*WHAT TO WORK ON:* Give again only the lines beginning with the one that contains "Which object is the smallest?" and ending with the one that contains "How many objects changed"; include both of those lines.

*GIVEN ENTRIES:*
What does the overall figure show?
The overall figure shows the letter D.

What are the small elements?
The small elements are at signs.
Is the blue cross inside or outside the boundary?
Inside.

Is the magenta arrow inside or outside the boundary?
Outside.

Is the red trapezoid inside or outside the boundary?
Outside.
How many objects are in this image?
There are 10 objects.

---

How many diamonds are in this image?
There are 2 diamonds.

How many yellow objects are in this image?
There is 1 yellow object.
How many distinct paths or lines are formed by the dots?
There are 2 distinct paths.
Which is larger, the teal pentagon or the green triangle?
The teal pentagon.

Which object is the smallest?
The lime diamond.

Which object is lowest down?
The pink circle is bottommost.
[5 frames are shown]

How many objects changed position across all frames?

*SOLUTION TO THIS TASK:*
Which object is the smallest?
The lime diamond.

Which object is lowest down?
The pink circle is bottommost.
[5 frames are shown]

How many objects changed position across all frames?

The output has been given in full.